• [Required task]: Return the lines that run from the line containing "What change would restore the symmetry?" through the end of the entries, both ends included. Leave out all pictures.

• [Provided data]:
-- begin --
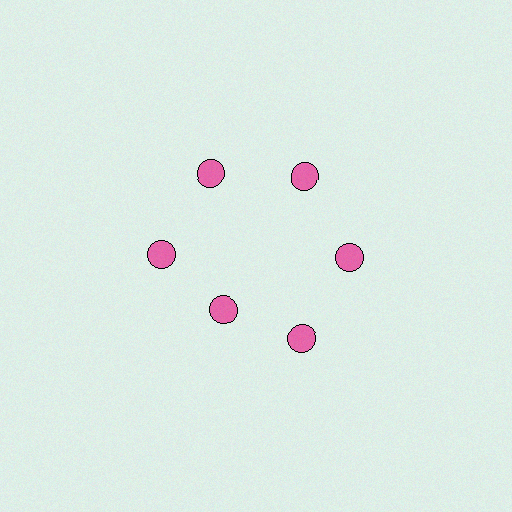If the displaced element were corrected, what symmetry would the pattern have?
It would have 6-fold rotational symmetry — the pattern would map onto itself every 60 degrees.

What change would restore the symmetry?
The symmetry would be restored by moving it outward, back onto the ring so that all 6 circles sit at equal angles and equal distance from the center.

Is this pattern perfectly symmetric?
No. The 6 pink circles are arranged in a ring, but one element near the 7 o'clock position is pulled inward toward the center, breaking the 6-fold rotational symmetry.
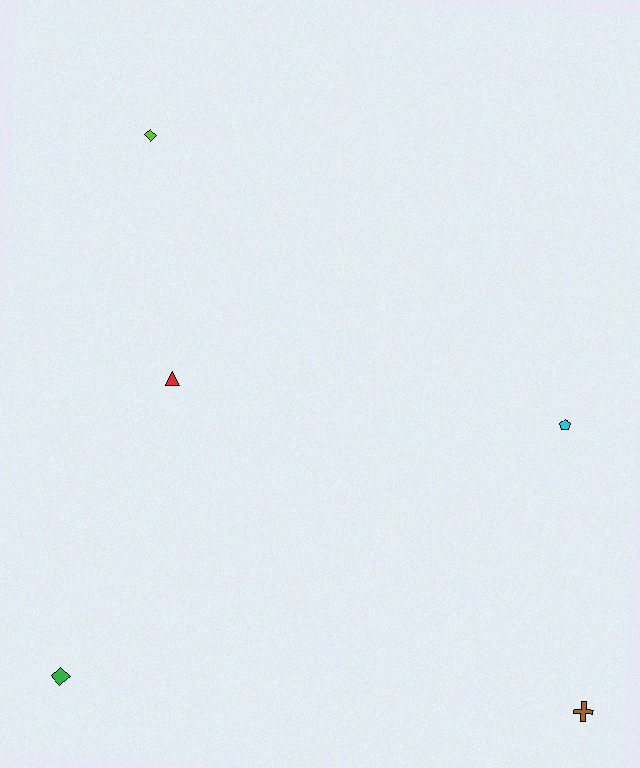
-- end --
• [Response for this exercise]:
What change would restore the symmetry?
The symmetry would be restored by moving it outward, back onto the ring so that all 6 circles sit at equal angles and equal distance from the center.

Is this pattern perfectly symmetric?
No. The 6 pink circles are arranged in a ring, but one element near the 7 o'clock position is pulled inward toward the center, breaking the 6-fold rotational symmetry.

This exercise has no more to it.